§ Directions: Write out all the lines again, precisely as they stand, but without the images.

§ Input data:

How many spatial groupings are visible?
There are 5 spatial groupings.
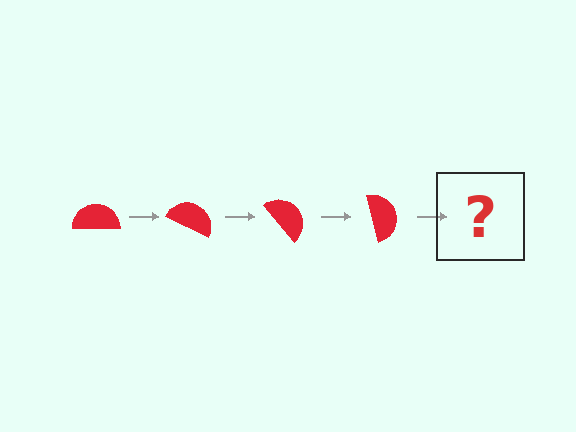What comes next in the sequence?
The next element should be a red semicircle rotated 100 degrees clockwise.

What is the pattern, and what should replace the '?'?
The pattern is that the semicircle rotates 25 degrees clockwise each step. The '?' should be a red semicircle rotated 100 degrees clockwise.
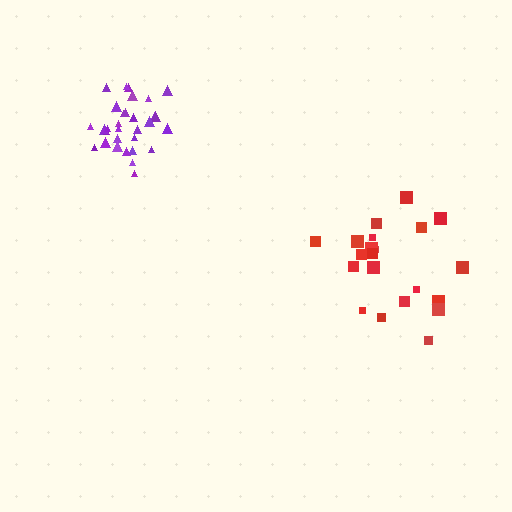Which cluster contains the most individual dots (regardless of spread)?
Purple (32).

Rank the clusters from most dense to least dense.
purple, red.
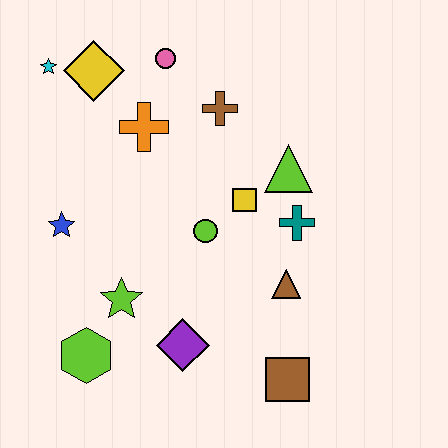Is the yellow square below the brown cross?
Yes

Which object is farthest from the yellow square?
The cyan star is farthest from the yellow square.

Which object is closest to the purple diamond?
The lime star is closest to the purple diamond.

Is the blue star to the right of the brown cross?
No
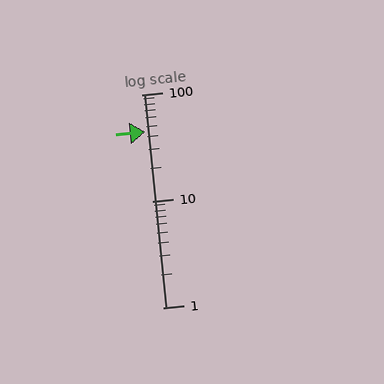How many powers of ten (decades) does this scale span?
The scale spans 2 decades, from 1 to 100.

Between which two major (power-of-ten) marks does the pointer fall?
The pointer is between 10 and 100.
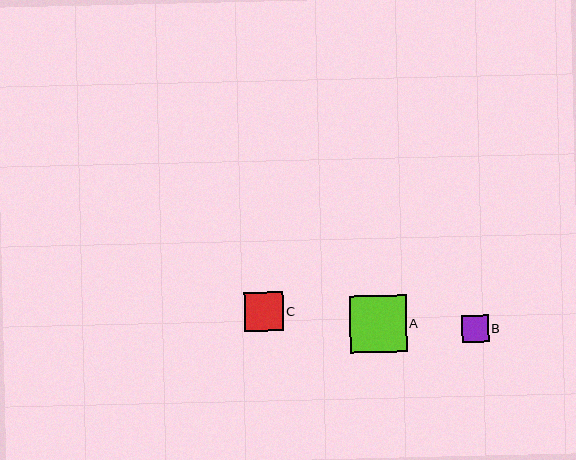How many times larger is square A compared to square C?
Square A is approximately 1.5 times the size of square C.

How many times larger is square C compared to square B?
Square C is approximately 1.4 times the size of square B.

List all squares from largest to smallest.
From largest to smallest: A, C, B.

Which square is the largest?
Square A is the largest with a size of approximately 57 pixels.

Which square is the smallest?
Square B is the smallest with a size of approximately 27 pixels.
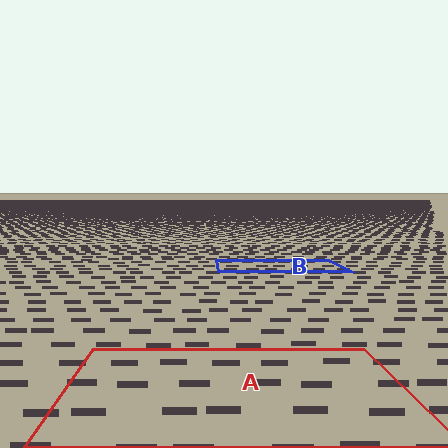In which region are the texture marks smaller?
The texture marks are smaller in region B, because it is farther away.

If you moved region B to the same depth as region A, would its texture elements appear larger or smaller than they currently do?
They would appear larger. At a closer depth, the same texture elements are projected at a bigger on-screen size.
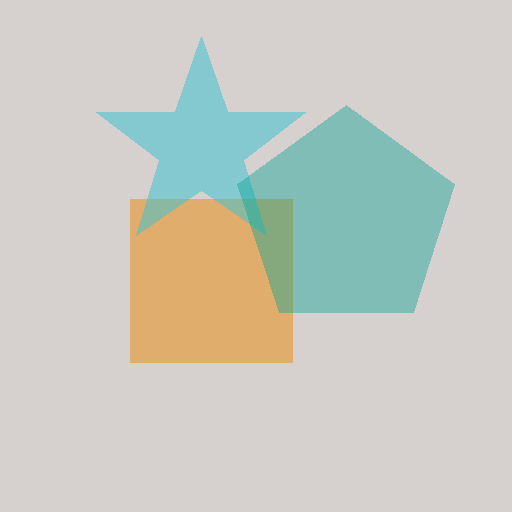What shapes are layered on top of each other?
The layered shapes are: an orange square, a cyan star, a teal pentagon.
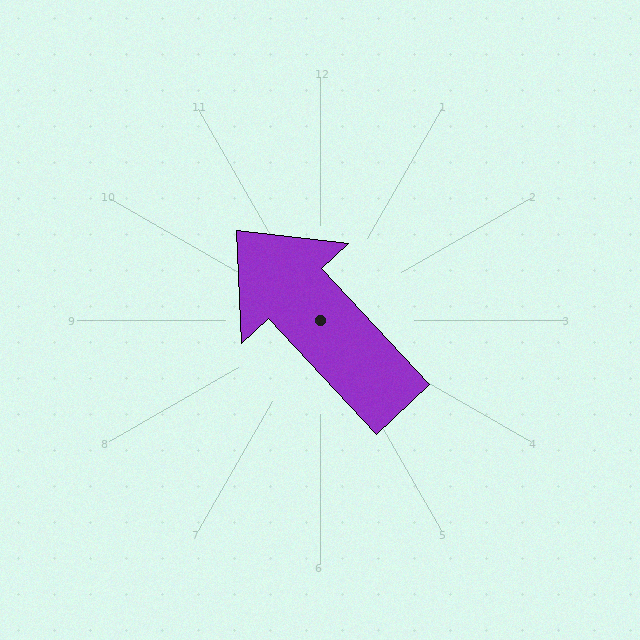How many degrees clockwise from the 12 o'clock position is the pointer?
Approximately 317 degrees.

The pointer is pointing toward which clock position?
Roughly 11 o'clock.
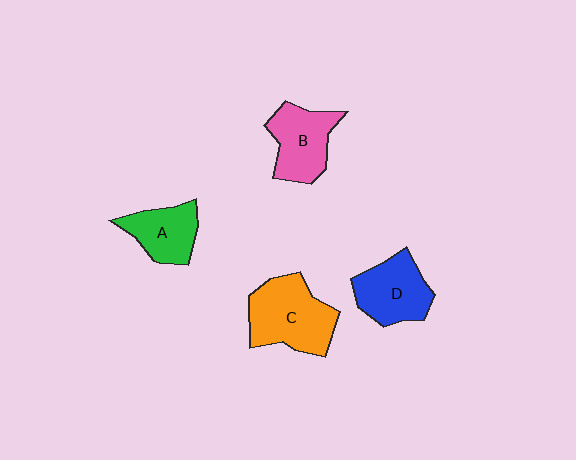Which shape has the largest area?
Shape C (orange).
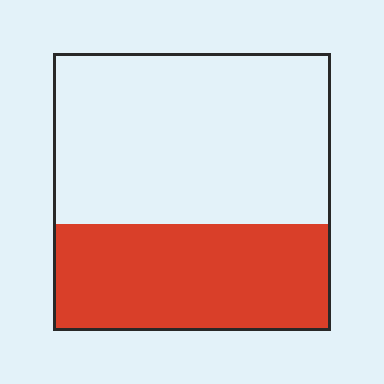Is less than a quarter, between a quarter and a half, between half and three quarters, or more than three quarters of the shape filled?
Between a quarter and a half.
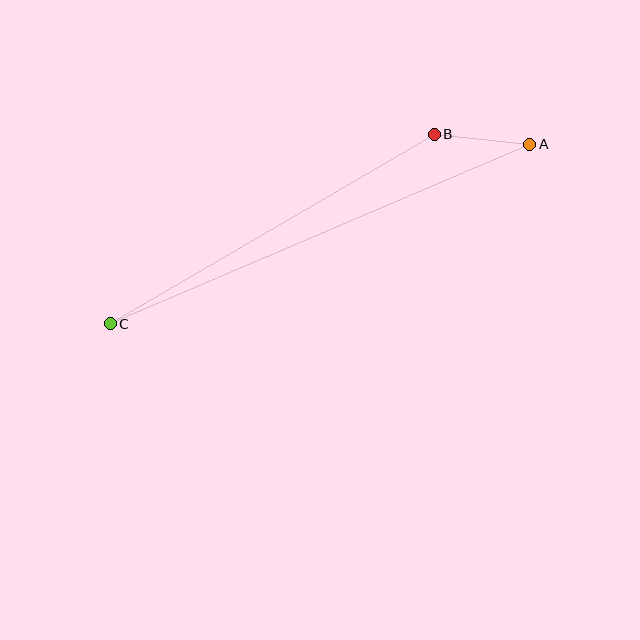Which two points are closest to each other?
Points A and B are closest to each other.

§ Complete output:
How many spatial groupings are visible?
There are 5 spatial groupings.
What comes next in the sequence?
The next element should be a red semicircle rotated 100 degrees clockwise.

What is the pattern, and what should replace the '?'?
The pattern is that the semicircle rotates 25 degrees clockwise each step. The '?' should be a red semicircle rotated 100 degrees clockwise.
Which cluster contains the most individual dots (regardless of spread)?
Purple (32).

Rank the clusters from most dense to least dense.
purple, red.
Is the yellow square below the brown cross?
Yes

Which object is farthest from the yellow square?
The cyan star is farthest from the yellow square.

Which object is closest to the purple diamond?
The lime star is closest to the purple diamond.

Is the blue star to the right of the brown cross?
No
How many powers of ten (decades) does this scale span?
The scale spans 2 decades, from 1 to 100.

Between which two major (power-of-ten) marks does the pointer fall?
The pointer is between 10 and 100.
How many times larger is square A compared to square C?
Square A is approximately 1.5 times the size of square C.

How many times larger is square C compared to square B?
Square C is approximately 1.4 times the size of square B.

List all squares from largest to smallest.
From largest to smallest: A, C, B.

Which square is the largest?
Square A is the largest with a size of approximately 57 pixels.

Which square is the smallest?
Square B is the smallest with a size of approximately 27 pixels.
In which region are the texture marks smaller?
The texture marks are smaller in region B, because it is farther away.

If you moved region B to the same depth as region A, would its texture elements appear larger or smaller than they currently do?
They would appear larger. At a closer depth, the same texture elements are projected at a bigger on-screen size.
What shapes are layered on top of each other?
The layered shapes are: an orange square, a cyan star, a teal pentagon.
How many degrees clockwise from the 12 o'clock position is the pointer?
Approximately 317 degrees.

The pointer is pointing toward which clock position?
Roughly 11 o'clock.
Which shape has the largest area?
Shape C (orange).
Is less than a quarter, between a quarter and a half, between half and three quarters, or more than three quarters of the shape filled?
Between a quarter and a half.
Which two points are closest to each other?
Points A and B are closest to each other.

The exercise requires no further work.